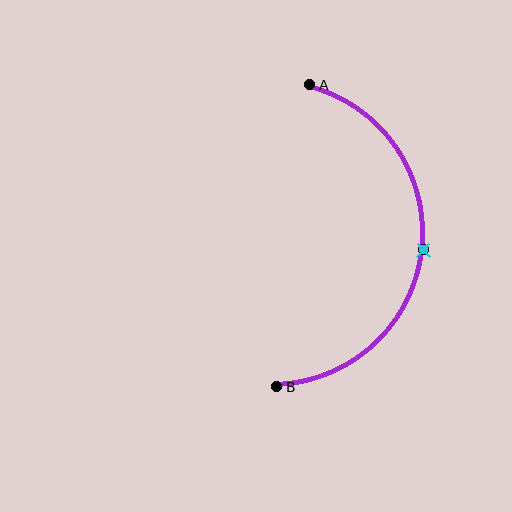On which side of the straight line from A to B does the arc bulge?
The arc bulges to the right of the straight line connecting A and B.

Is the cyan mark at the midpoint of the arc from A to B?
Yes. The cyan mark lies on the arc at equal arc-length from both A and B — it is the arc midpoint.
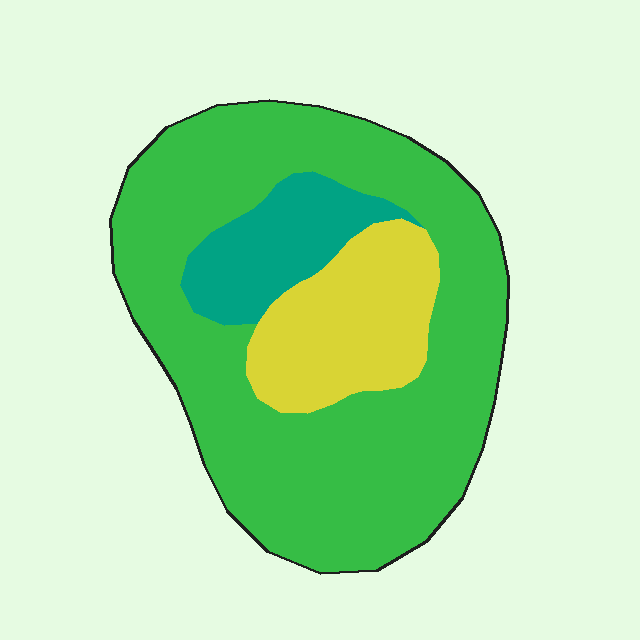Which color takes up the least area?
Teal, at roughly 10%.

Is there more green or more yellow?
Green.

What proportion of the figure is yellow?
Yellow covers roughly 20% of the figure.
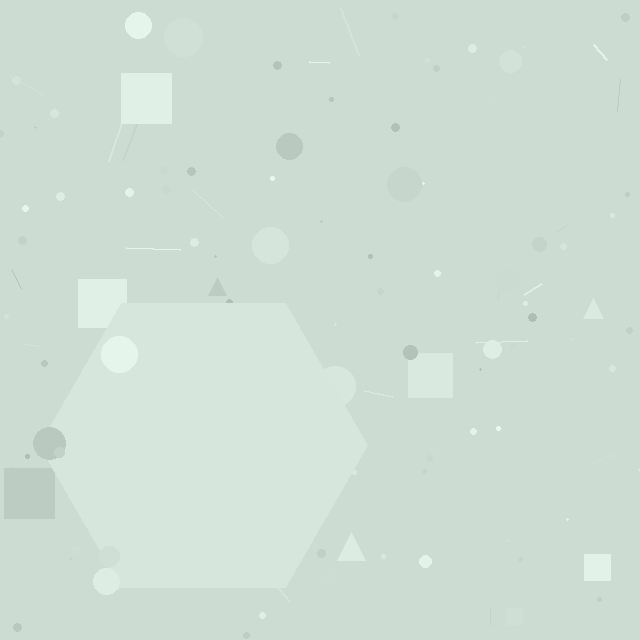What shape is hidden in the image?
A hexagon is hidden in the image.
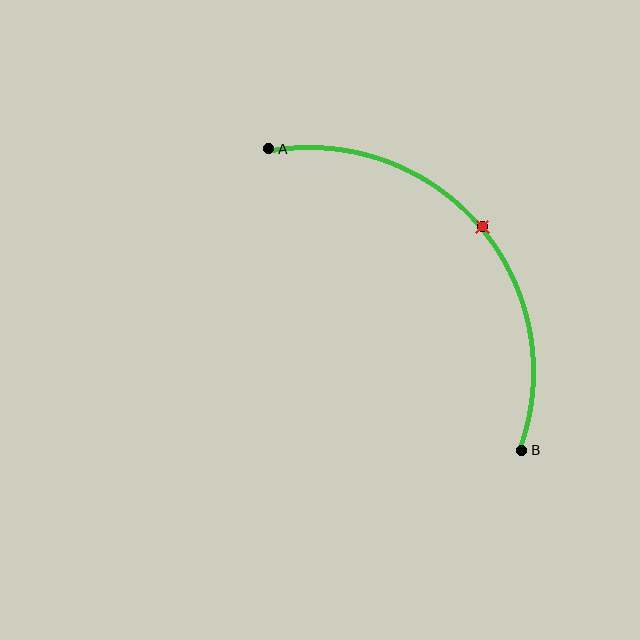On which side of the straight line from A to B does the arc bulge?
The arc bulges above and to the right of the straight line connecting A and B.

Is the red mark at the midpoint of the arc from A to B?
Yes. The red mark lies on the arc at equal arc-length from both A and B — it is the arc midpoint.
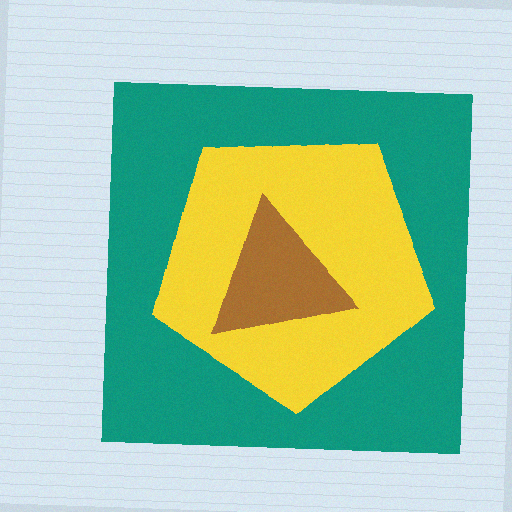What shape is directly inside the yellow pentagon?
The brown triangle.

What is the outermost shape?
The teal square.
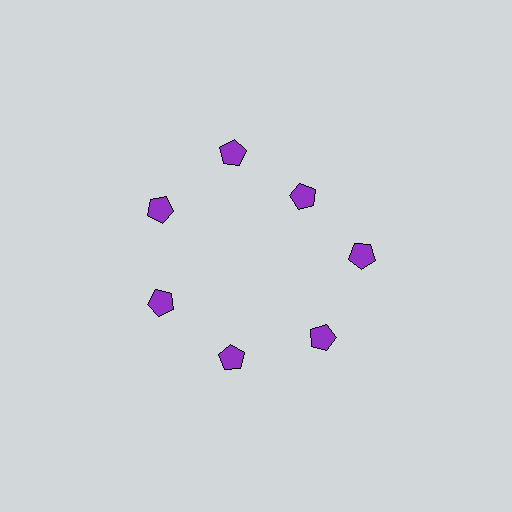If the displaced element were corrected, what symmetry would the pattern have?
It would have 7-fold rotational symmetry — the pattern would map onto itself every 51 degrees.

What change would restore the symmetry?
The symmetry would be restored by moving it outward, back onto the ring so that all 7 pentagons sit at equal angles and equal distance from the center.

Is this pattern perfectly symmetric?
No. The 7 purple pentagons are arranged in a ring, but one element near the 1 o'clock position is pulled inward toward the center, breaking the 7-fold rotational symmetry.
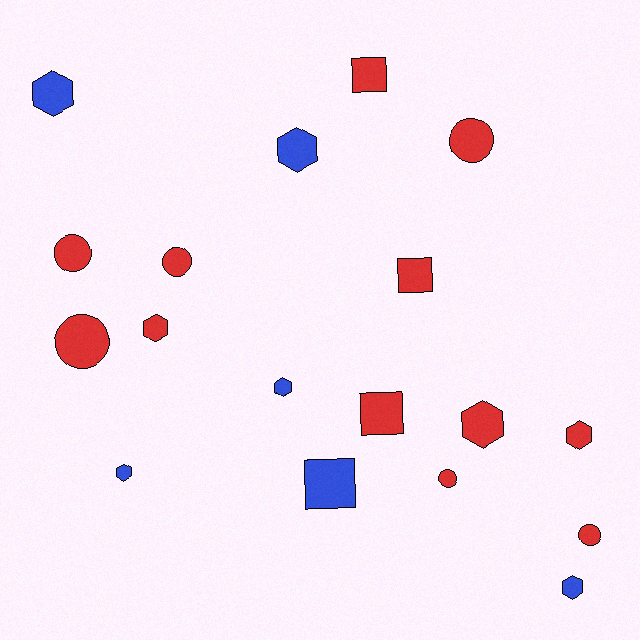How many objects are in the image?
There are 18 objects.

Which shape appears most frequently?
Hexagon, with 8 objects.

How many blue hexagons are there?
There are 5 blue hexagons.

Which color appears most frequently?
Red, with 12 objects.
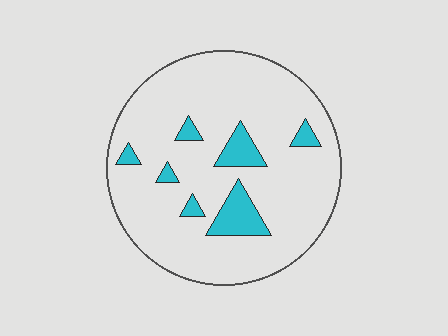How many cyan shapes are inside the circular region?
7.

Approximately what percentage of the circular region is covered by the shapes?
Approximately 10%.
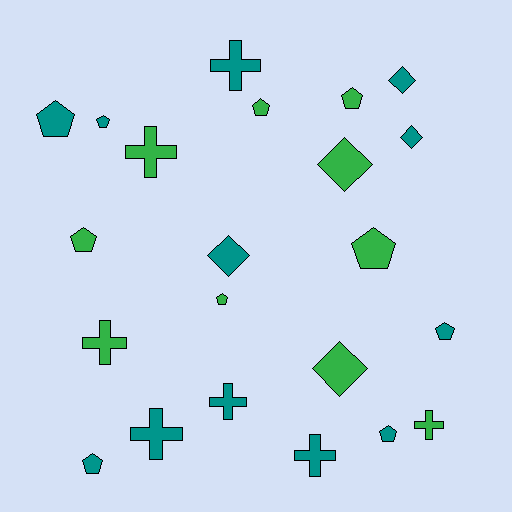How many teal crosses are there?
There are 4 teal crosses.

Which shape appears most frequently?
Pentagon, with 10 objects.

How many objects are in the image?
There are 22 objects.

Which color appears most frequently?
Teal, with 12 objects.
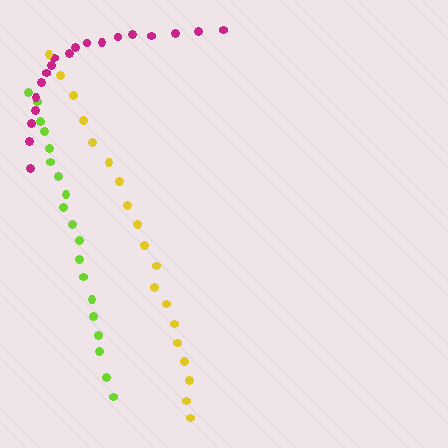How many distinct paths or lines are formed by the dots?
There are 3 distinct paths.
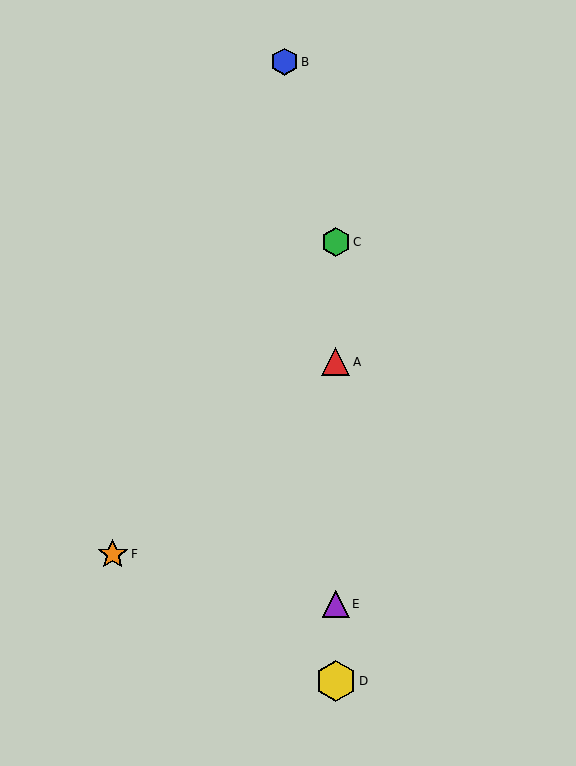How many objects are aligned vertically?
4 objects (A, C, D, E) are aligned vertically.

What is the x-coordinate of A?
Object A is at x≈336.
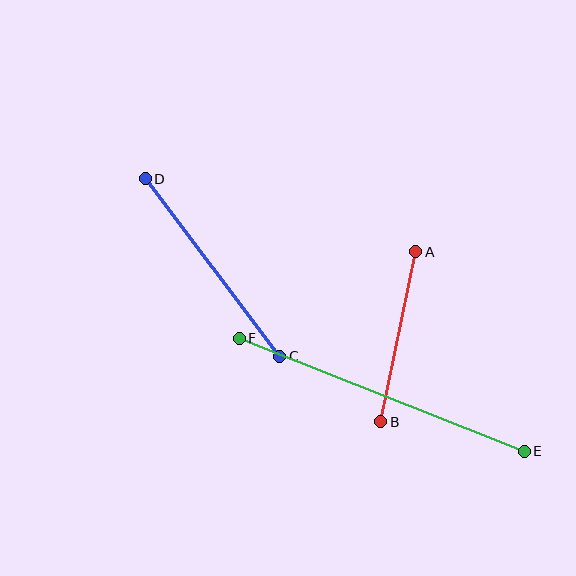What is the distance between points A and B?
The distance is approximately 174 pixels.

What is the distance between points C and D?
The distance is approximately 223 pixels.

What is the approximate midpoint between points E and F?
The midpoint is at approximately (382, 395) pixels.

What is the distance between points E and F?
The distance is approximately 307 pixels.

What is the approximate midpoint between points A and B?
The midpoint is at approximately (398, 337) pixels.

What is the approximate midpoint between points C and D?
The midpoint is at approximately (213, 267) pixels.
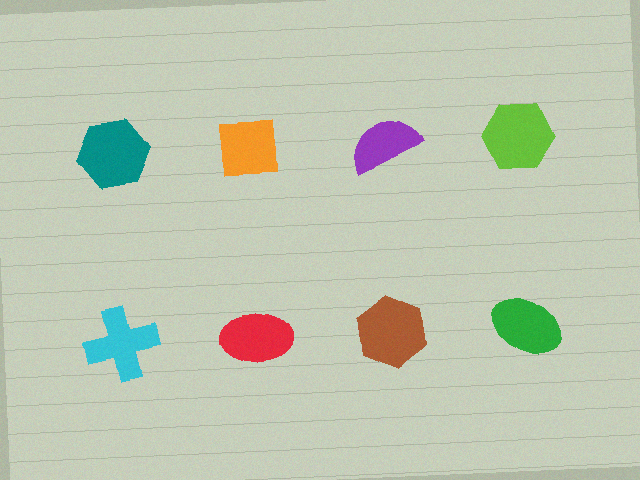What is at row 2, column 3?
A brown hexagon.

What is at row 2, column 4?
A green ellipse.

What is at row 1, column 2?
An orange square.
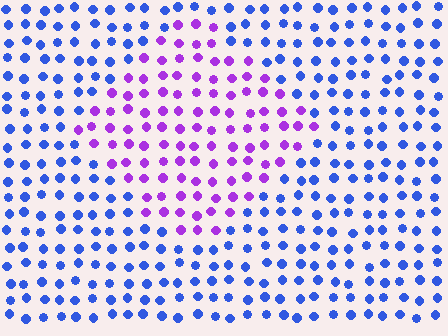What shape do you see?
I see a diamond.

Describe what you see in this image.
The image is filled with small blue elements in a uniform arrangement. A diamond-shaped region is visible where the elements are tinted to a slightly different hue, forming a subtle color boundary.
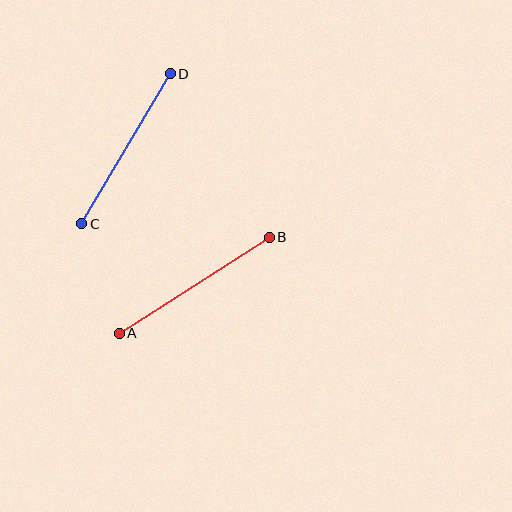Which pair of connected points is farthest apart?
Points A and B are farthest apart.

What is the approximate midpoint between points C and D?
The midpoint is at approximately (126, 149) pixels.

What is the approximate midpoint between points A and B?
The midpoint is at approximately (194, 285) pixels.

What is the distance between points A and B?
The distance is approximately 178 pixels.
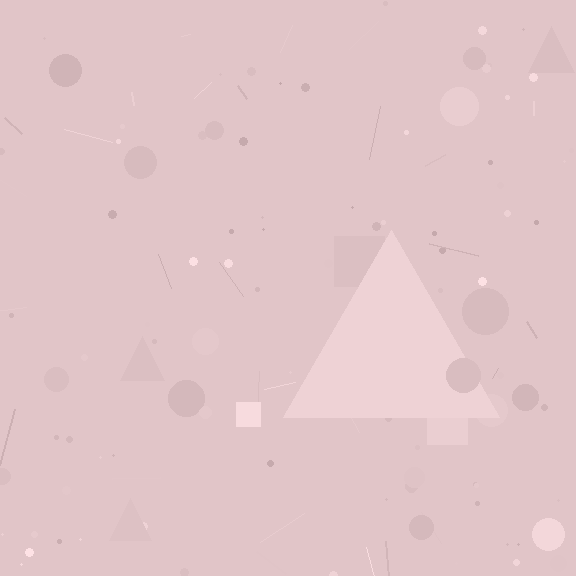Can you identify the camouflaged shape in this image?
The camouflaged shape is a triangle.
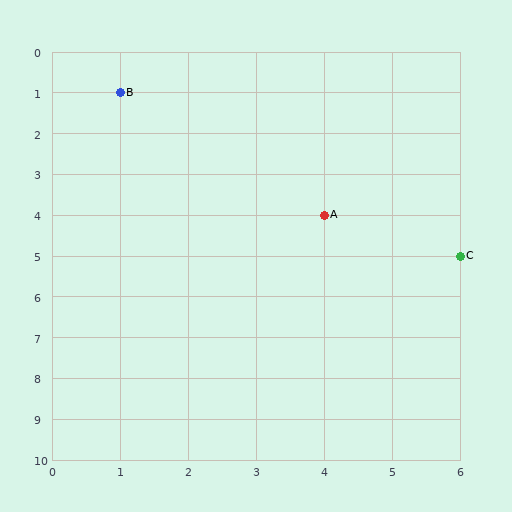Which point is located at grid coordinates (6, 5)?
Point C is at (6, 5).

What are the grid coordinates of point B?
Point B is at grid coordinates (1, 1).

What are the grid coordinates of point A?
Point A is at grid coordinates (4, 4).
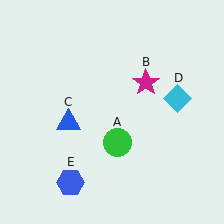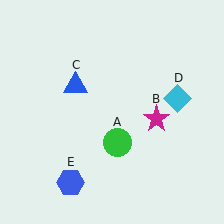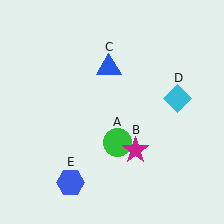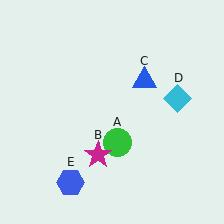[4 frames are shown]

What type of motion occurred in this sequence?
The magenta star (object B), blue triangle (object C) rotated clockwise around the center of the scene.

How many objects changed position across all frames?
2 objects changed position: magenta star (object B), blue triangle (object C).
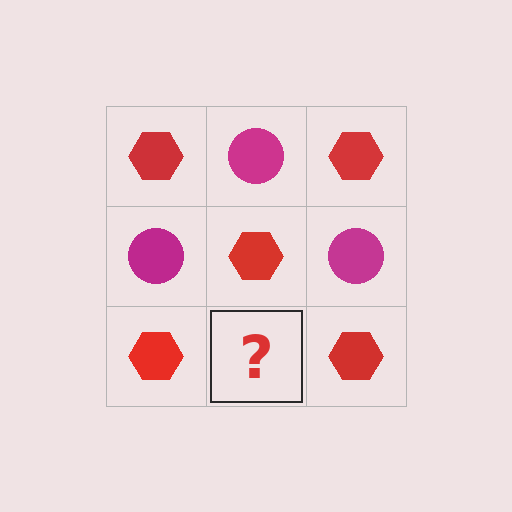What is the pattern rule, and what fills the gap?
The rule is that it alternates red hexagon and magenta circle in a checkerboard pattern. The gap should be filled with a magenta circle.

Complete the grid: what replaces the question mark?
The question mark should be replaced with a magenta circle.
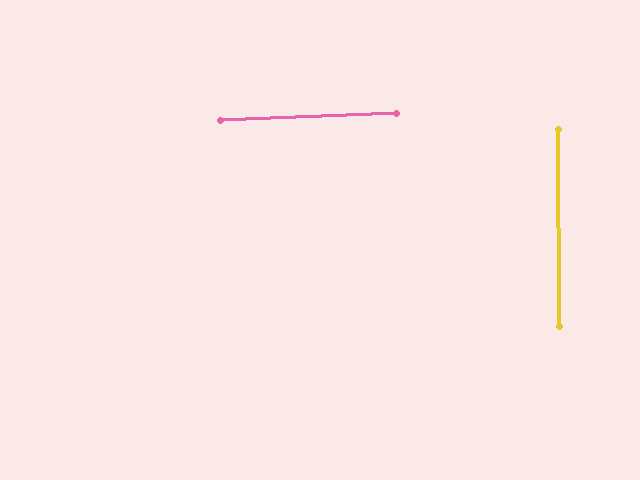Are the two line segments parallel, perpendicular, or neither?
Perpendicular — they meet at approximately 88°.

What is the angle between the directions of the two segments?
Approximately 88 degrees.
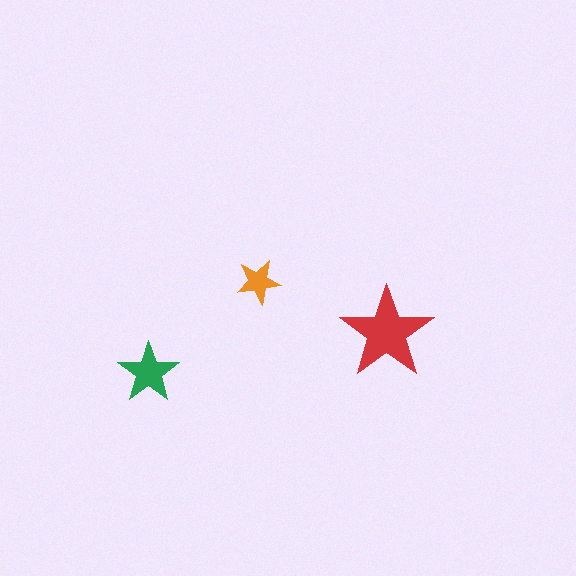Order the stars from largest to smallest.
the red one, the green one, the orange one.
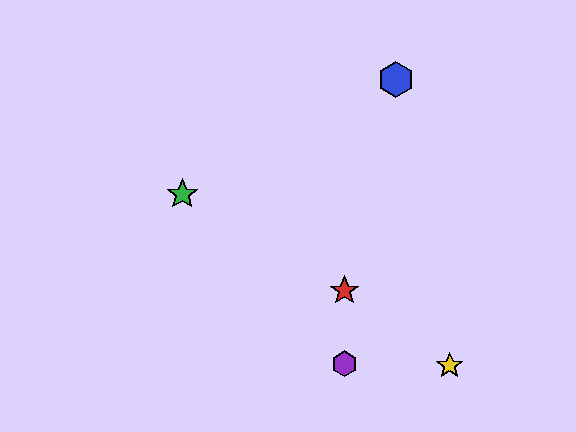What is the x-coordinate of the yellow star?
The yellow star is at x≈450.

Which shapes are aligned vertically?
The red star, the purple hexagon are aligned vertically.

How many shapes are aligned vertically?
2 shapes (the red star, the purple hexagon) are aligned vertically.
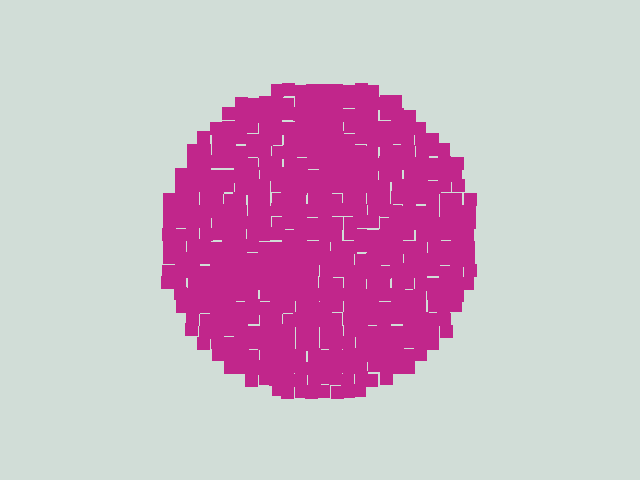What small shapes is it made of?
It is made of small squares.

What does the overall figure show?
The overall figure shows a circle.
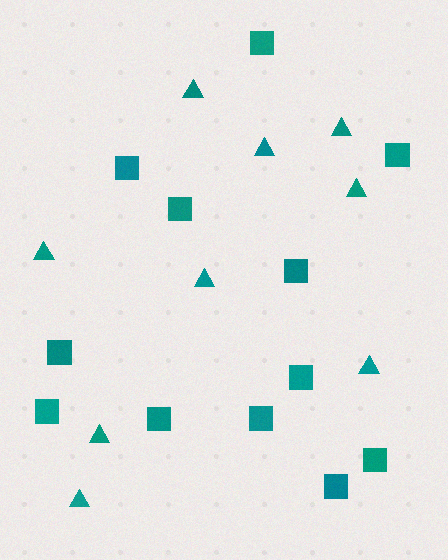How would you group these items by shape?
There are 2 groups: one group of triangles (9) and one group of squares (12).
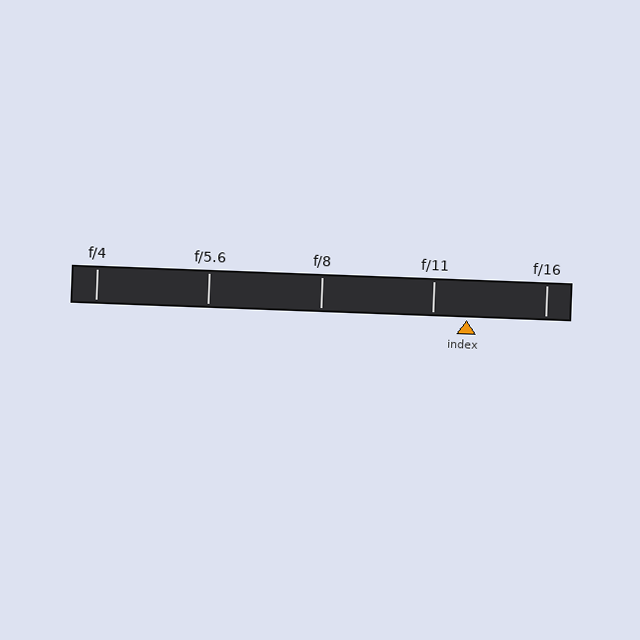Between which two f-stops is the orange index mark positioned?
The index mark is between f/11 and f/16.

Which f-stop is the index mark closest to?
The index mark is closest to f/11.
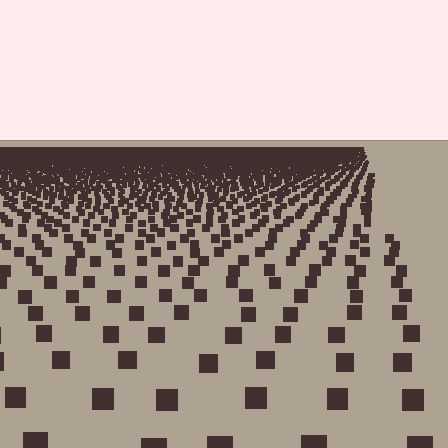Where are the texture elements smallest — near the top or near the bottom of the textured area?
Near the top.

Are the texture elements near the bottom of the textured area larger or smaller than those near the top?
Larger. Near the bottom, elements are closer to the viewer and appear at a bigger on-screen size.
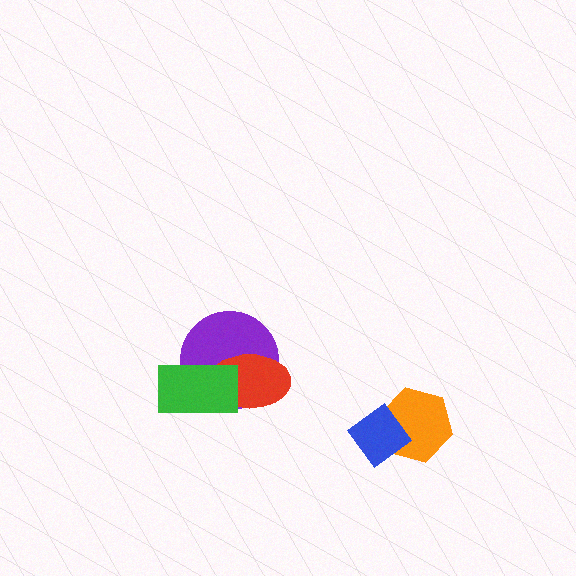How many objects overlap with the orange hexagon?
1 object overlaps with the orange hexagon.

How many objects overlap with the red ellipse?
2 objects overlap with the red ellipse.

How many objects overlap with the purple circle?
┄┄┄┄┄┄┄┄┄┄┄┄┄┄┄┄┄┄┄┄
» **Problem to solve**
Produce an exact copy of only those lines that run from the line with "How many objects overlap with the orange" to the final line of the records, including both; exclude images.

» **Finished task**
How many objects overlap with the orange hexagon?
1 object overlaps with the orange hexagon.

How many objects overlap with the red ellipse?
2 objects overlap with the red ellipse.

How many objects overlap with the purple circle?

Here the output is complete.